Question entries about shapes:

%%

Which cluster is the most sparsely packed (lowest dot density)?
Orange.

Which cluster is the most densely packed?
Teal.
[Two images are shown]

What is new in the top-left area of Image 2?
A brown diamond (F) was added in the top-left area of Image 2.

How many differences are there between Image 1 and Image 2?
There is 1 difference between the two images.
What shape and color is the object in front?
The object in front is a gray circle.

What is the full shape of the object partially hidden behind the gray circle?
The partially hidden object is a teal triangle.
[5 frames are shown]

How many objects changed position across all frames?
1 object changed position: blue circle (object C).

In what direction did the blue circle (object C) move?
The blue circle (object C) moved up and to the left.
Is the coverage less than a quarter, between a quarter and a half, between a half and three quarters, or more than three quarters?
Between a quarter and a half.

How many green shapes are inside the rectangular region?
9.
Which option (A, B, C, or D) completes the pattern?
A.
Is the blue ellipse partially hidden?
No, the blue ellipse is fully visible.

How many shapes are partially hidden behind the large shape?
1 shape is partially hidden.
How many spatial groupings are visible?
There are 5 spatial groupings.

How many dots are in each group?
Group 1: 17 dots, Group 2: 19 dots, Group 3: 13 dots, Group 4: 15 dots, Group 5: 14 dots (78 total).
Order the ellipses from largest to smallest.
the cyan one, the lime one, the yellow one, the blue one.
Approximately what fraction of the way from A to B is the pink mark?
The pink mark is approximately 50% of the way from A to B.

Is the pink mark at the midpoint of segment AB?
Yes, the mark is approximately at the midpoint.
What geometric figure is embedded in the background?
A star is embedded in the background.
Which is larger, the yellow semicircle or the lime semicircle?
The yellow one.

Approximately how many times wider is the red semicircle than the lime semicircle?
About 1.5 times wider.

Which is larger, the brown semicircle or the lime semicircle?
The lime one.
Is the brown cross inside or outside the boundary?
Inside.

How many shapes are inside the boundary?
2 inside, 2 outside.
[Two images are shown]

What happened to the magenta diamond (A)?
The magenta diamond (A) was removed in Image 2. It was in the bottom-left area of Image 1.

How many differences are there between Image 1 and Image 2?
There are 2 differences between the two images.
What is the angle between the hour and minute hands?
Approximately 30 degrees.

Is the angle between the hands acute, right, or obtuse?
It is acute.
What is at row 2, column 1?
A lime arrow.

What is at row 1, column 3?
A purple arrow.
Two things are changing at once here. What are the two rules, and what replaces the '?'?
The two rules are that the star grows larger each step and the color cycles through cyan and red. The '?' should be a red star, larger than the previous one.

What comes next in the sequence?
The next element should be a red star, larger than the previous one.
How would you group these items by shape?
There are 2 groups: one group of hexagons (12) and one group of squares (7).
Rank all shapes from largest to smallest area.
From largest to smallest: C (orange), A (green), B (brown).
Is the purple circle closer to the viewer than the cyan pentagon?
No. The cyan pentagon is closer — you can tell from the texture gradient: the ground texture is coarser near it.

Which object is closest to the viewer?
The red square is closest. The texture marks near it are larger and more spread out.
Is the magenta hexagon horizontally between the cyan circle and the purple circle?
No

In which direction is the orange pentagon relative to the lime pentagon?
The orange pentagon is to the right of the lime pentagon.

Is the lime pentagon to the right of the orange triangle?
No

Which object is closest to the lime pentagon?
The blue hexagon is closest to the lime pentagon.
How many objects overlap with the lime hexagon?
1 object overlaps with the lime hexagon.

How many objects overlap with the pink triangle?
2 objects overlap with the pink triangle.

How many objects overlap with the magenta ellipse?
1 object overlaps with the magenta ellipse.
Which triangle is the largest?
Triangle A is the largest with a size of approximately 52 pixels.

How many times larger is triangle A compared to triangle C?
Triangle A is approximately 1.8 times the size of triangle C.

%%

→ **Exercise instructions**
Take the line that contains "Which triangle is the largest?" and every line after it through the end of the listing above, and repeat them exactly.

→ **Full output**
Which triangle is the largest?
Triangle A is the largest with a size of approximately 52 pixels.

How many times larger is triangle A compared to triangle C?
Triangle A is approximately 1.8 times the size of triangle C.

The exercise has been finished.